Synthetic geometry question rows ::
+ + + + + + +

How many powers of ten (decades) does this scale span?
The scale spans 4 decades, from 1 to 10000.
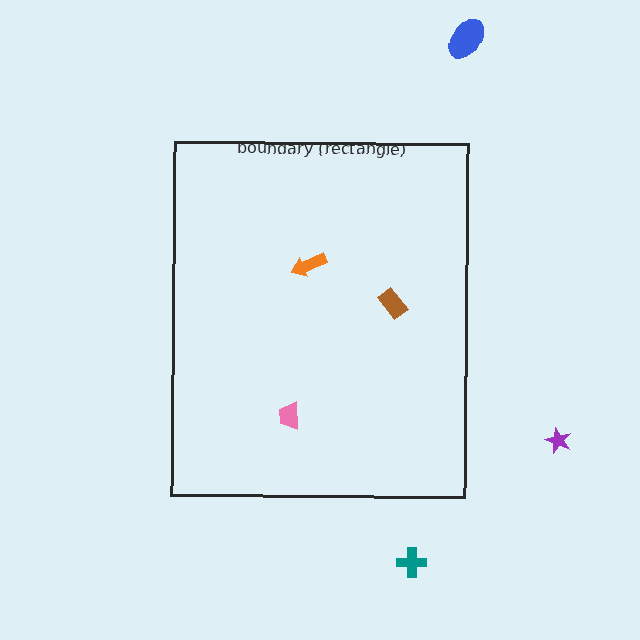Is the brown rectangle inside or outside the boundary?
Inside.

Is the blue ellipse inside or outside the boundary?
Outside.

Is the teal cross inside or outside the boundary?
Outside.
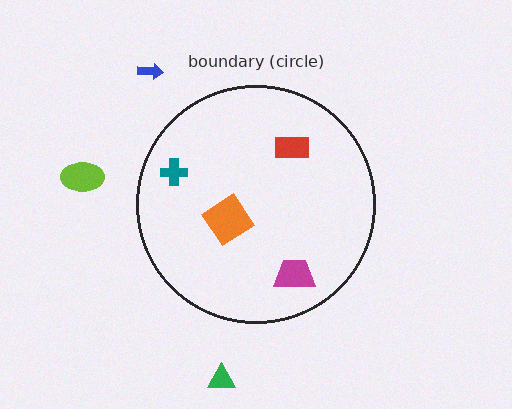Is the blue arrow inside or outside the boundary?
Outside.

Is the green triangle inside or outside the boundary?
Outside.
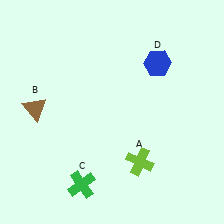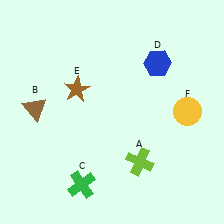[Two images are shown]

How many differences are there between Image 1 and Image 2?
There are 2 differences between the two images.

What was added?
A brown star (E), a yellow circle (F) were added in Image 2.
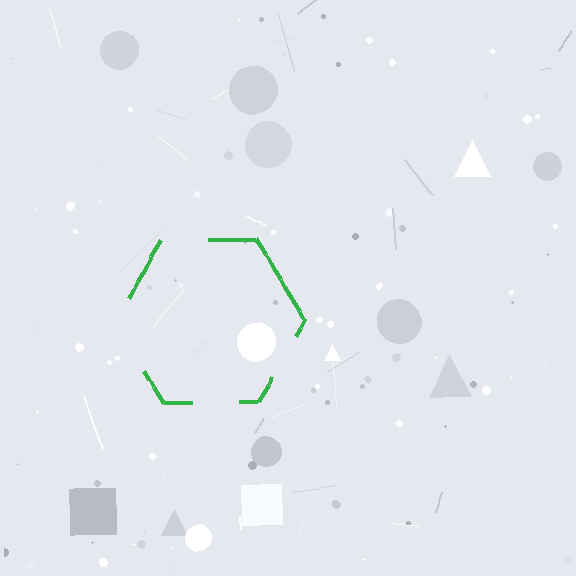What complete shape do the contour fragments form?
The contour fragments form a hexagon.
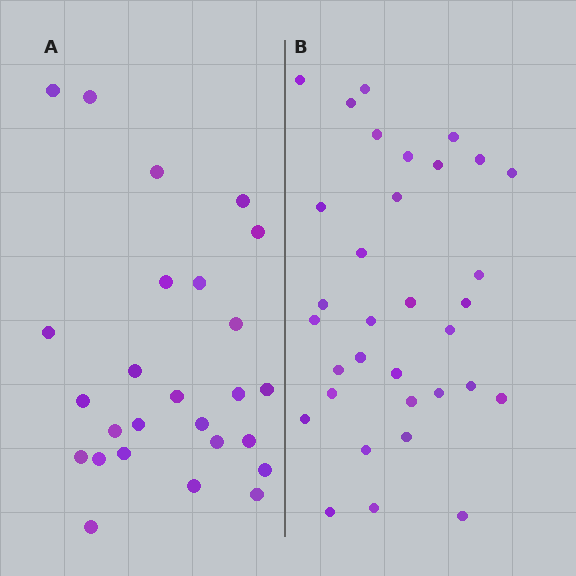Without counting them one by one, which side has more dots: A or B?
Region B (the right region) has more dots.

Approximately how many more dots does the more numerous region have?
Region B has roughly 8 or so more dots than region A.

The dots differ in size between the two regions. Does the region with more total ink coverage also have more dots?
No. Region A has more total ink coverage because its dots are larger, but region B actually contains more individual dots. Total area can be misleading — the number of items is what matters here.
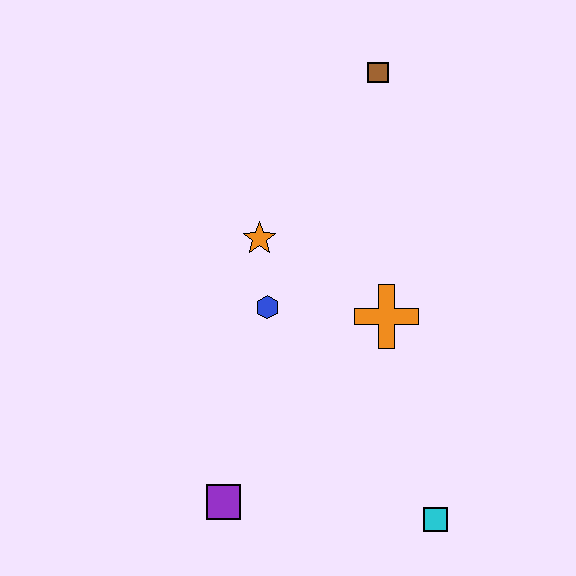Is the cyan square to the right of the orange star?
Yes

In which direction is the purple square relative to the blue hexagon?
The purple square is below the blue hexagon.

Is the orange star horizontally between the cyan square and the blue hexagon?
No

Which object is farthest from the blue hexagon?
The cyan square is farthest from the blue hexagon.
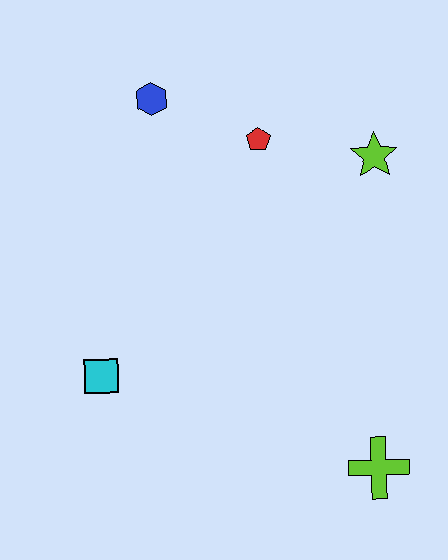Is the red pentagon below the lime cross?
No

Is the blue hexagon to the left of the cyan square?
No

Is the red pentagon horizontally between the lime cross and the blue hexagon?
Yes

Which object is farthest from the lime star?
The cyan square is farthest from the lime star.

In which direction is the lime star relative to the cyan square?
The lime star is to the right of the cyan square.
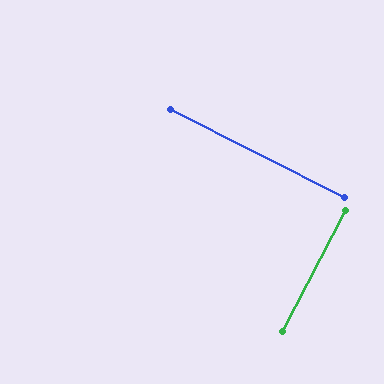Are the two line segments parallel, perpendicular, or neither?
Perpendicular — they meet at approximately 89°.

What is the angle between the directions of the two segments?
Approximately 89 degrees.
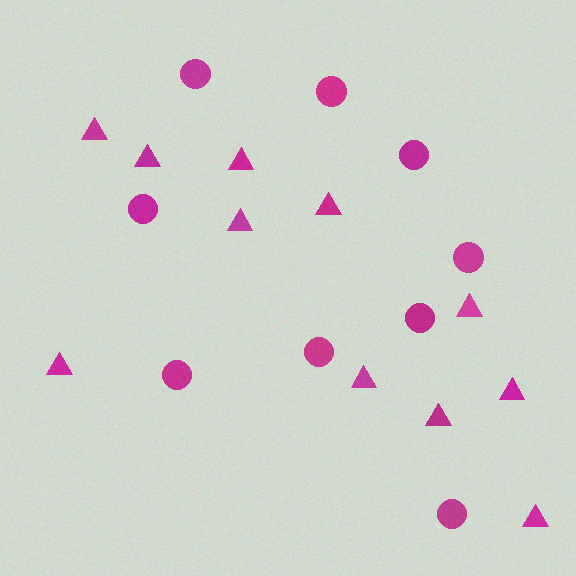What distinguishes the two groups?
There are 2 groups: one group of triangles (11) and one group of circles (9).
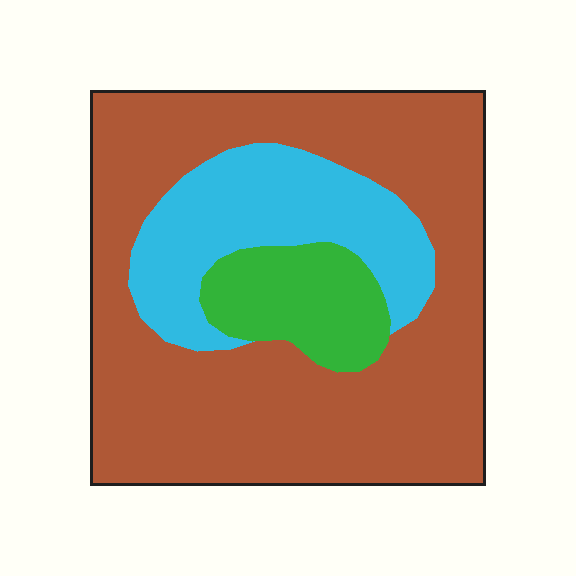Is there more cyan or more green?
Cyan.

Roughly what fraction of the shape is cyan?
Cyan covers 21% of the shape.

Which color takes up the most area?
Brown, at roughly 65%.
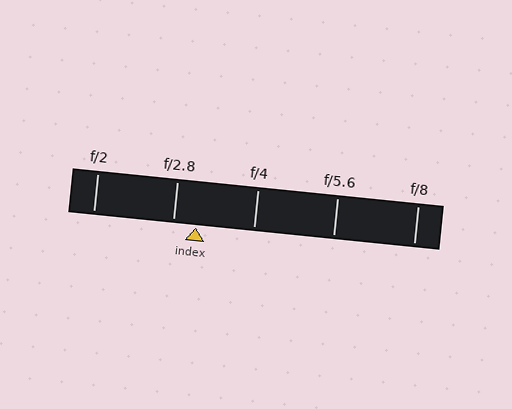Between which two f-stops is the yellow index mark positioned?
The index mark is between f/2.8 and f/4.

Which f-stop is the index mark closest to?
The index mark is closest to f/2.8.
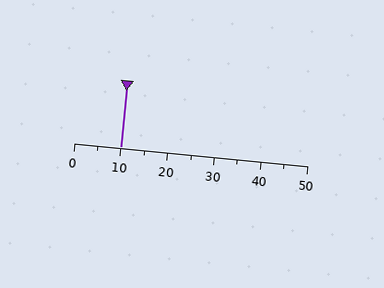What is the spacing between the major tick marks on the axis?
The major ticks are spaced 10 apart.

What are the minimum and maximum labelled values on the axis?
The axis runs from 0 to 50.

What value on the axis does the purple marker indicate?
The marker indicates approximately 10.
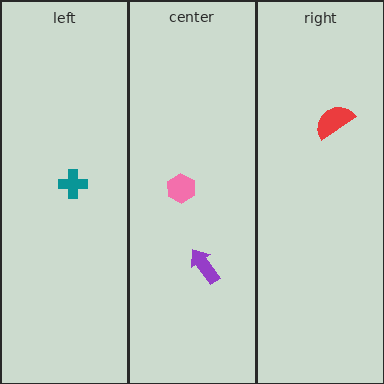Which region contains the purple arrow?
The center region.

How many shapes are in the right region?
1.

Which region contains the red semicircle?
The right region.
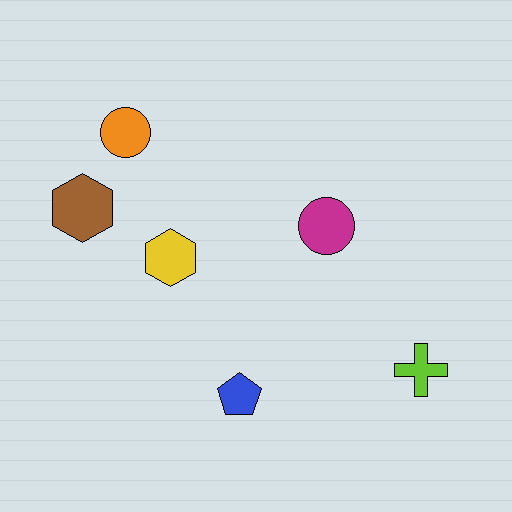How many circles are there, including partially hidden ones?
There are 2 circles.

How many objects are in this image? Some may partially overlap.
There are 6 objects.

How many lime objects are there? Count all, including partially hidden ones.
There is 1 lime object.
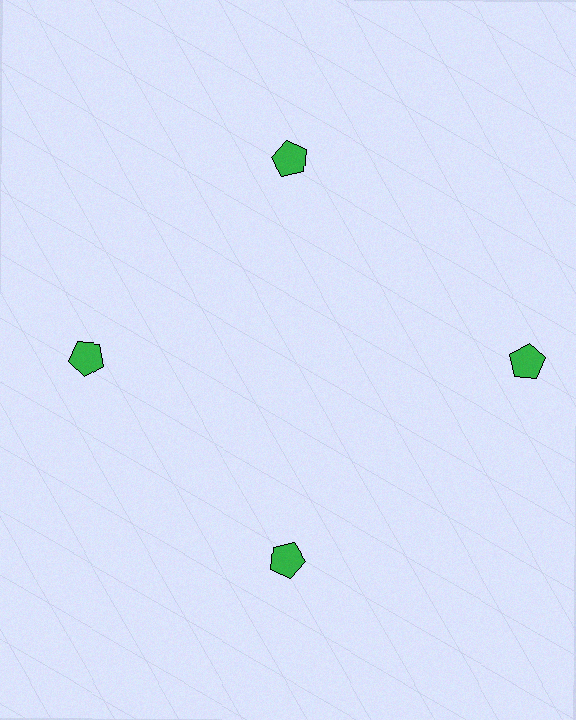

+ + + + + + +

YOUR INSTRUCTIONS :: Give back the entries verbatim. Do not include any picture.

EXERCISE RESULT ::
How many powers of ten (decades) does this scale span?
The scale spans 4 decades, from 1 to 10000.
Is the brown rectangle inside or outside the boundary?
Inside.

Is the blue ellipse inside or outside the boundary?
Outside.

Is the teal cross inside or outside the boundary?
Outside.
Is the blue arrow inside or outside the boundary?
Outside.

Is the green triangle inside or outside the boundary?
Outside.
[Two images are shown]

How many differences are there between Image 1 and Image 2?
There are 2 differences between the two images.

What was added?
A brown star (E), a yellow circle (F) were added in Image 2.
What complete shape do the contour fragments form?
The contour fragments form a hexagon.
Without counting them one by one, which side has more dots: A or B?
Region B (the right region) has more dots.

Approximately how many more dots does the more numerous region have?
Region B has roughly 8 or so more dots than region A.

The dots differ in size between the two regions. Does the region with more total ink coverage also have more dots?
No. Region A has more total ink coverage because its dots are larger, but region B actually contains more individual dots. Total area can be misleading — the number of items is what matters here.
Is the cyan square to the right of the orange star?
Yes

In which direction is the purple square relative to the blue hexagon?
The purple square is below the blue hexagon.

Is the orange star horizontally between the cyan square and the blue hexagon?
No

Which object is farthest from the blue hexagon?
The cyan square is farthest from the blue hexagon.
Is the red pentagon below the lime cross?
No

Is the blue hexagon to the left of the cyan square?
No

Is the red pentagon horizontally between the lime cross and the blue hexagon?
Yes

Which object is farthest from the lime star?
The cyan square is farthest from the lime star.

In which direction is the lime star relative to the cyan square?
The lime star is to the right of the cyan square.
Are the two line segments parallel, perpendicular, or neither?
Perpendicular — they meet at approximately 89°.

What is the angle between the directions of the two segments?
Approximately 89 degrees.
What distinguishes the two groups?
There are 2 groups: one group of triangles (11) and one group of circles (9).
Is there more cyan or more green?
Cyan.

Roughly what fraction of the shape is cyan?
Cyan covers 21% of the shape.

Which color takes up the most area?
Brown, at roughly 65%.
Between which two f-stops is the yellow index mark positioned?
The index mark is between f/2.8 and f/4.

Which f-stop is the index mark closest to?
The index mark is closest to f/2.8.
What is the spacing between the major tick marks on the axis?
The major ticks are spaced 10 apart.

What are the minimum and maximum labelled values on the axis?
The axis runs from 0 to 50.

What value on the axis does the purple marker indicate?
The marker indicates approximately 10.
Which region contains the purple arrow?
The center region.

How many shapes are in the right region?
1.

Which region contains the red semicircle?
The right region.
How many circles are there, including partially hidden ones?
There are 2 circles.

How many objects are in this image? Some may partially overlap.
There are 6 objects.

How many lime objects are there? Count all, including partially hidden ones.
There is 1 lime object.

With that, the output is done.